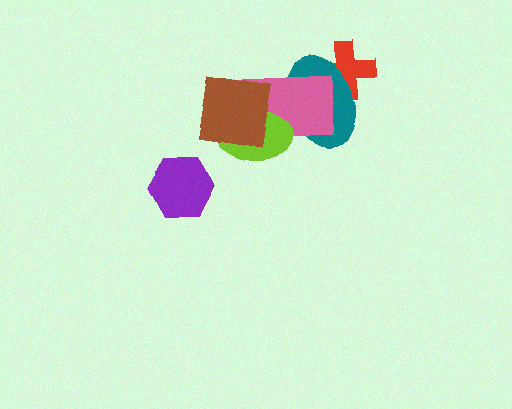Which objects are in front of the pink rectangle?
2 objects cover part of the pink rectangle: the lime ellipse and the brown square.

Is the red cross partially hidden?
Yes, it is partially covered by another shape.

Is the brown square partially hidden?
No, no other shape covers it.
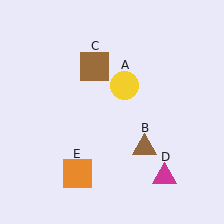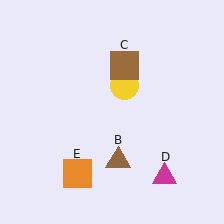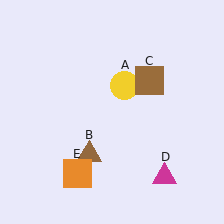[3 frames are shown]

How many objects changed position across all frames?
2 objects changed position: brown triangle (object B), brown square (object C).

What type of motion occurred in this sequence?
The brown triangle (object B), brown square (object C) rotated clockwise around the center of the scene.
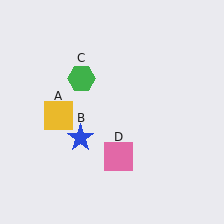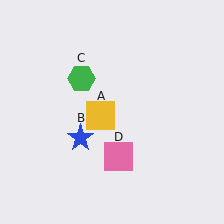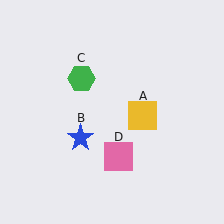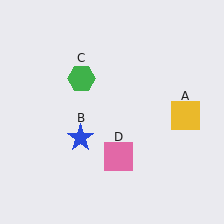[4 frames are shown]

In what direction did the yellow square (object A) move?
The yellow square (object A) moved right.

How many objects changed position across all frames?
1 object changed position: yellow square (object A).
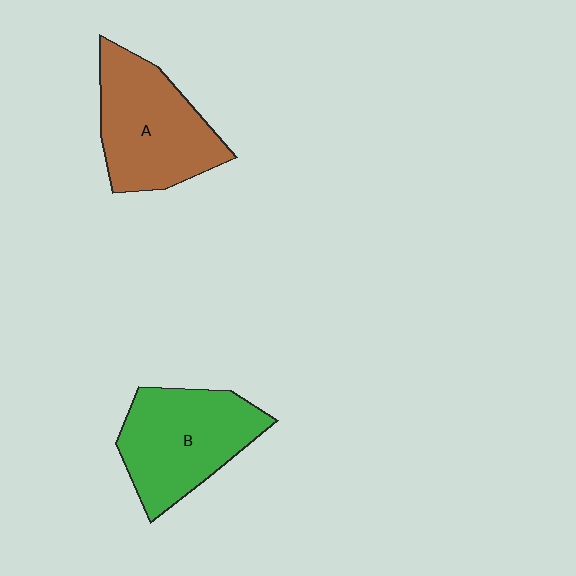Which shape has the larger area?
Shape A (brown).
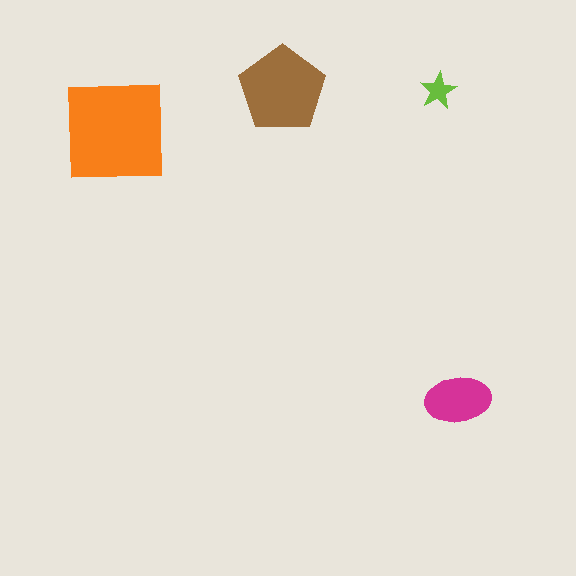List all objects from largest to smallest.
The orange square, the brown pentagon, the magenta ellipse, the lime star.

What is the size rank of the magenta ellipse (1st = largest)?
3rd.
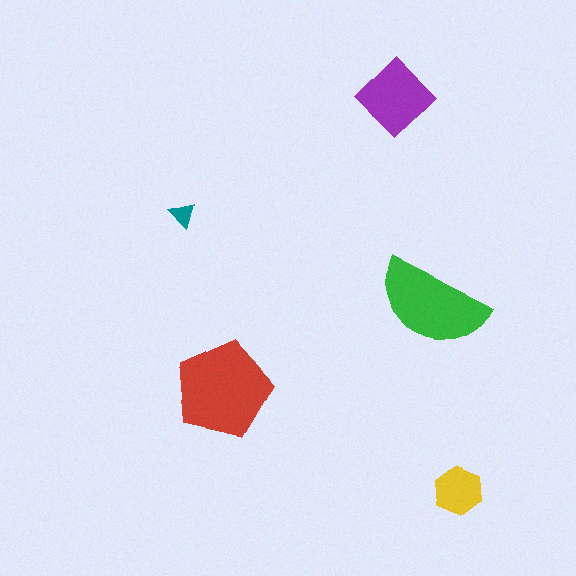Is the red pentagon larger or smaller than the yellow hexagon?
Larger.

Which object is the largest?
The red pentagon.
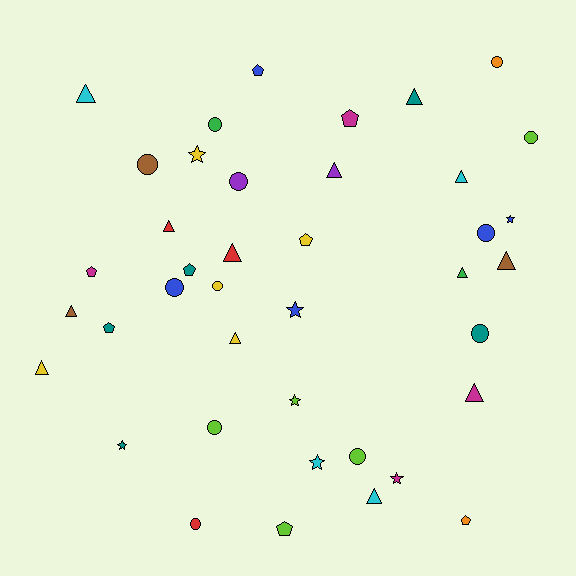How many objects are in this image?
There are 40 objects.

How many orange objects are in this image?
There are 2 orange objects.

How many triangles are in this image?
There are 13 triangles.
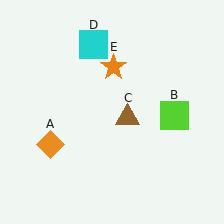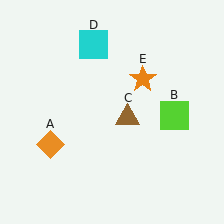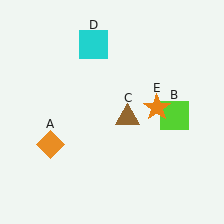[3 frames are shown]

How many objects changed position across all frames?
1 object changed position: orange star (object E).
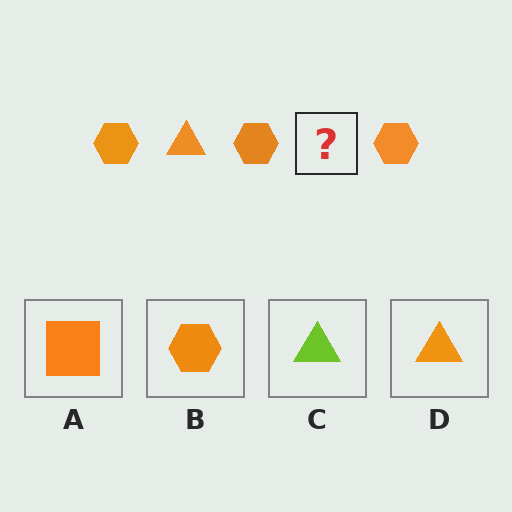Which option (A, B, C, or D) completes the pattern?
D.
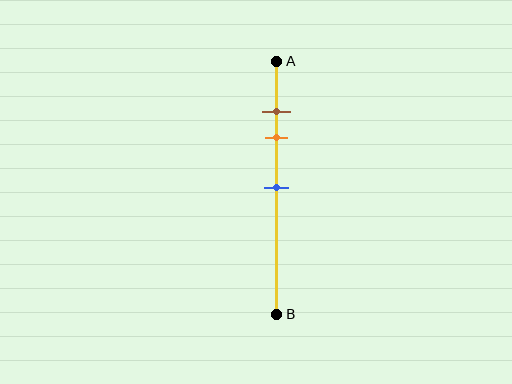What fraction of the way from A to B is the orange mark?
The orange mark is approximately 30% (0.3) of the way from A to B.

- - - -

= Task to complete =
Keep the pictures out and write out the records exactly.

= Result of this task =
Which objects are in front of the pink rectangle?
2 objects cover part of the pink rectangle: the lime ellipse and the brown square.

Is the red cross partially hidden?
Yes, it is partially covered by another shape.

Is the brown square partially hidden?
No, no other shape covers it.
[3 frames are shown]

How many objects changed position across all frames?
2 objects changed position: brown triangle (object B), brown square (object C).

What type of motion occurred in this sequence?
The brown triangle (object B), brown square (object C) rotated clockwise around the center of the scene.
[4 frames are shown]

In what direction did the yellow square (object A) move?
The yellow square (object A) moved right.

How many objects changed position across all frames?
1 object changed position: yellow square (object A).
Which shape has the larger area?
Shape A (brown).
List all objects from largest to smallest.
The orange square, the brown pentagon, the magenta ellipse, the lime star.

What is the size rank of the magenta ellipse (1st = largest)?
3rd.
Is the red pentagon larger or smaller than the yellow hexagon?
Larger.

Which object is the largest?
The red pentagon.
How many objects are in this image?
There are 40 objects.

How many orange objects are in this image?
There are 2 orange objects.

How many triangles are in this image?
There are 13 triangles.
[3 frames are shown]

How many objects changed position across all frames?
1 object changed position: orange star (object E).
Which option (A, B, C, or D) completes the pattern?
D.
What fraction of the way from A to B is the orange mark?
The orange mark is approximately 30% (0.3) of the way from A to B.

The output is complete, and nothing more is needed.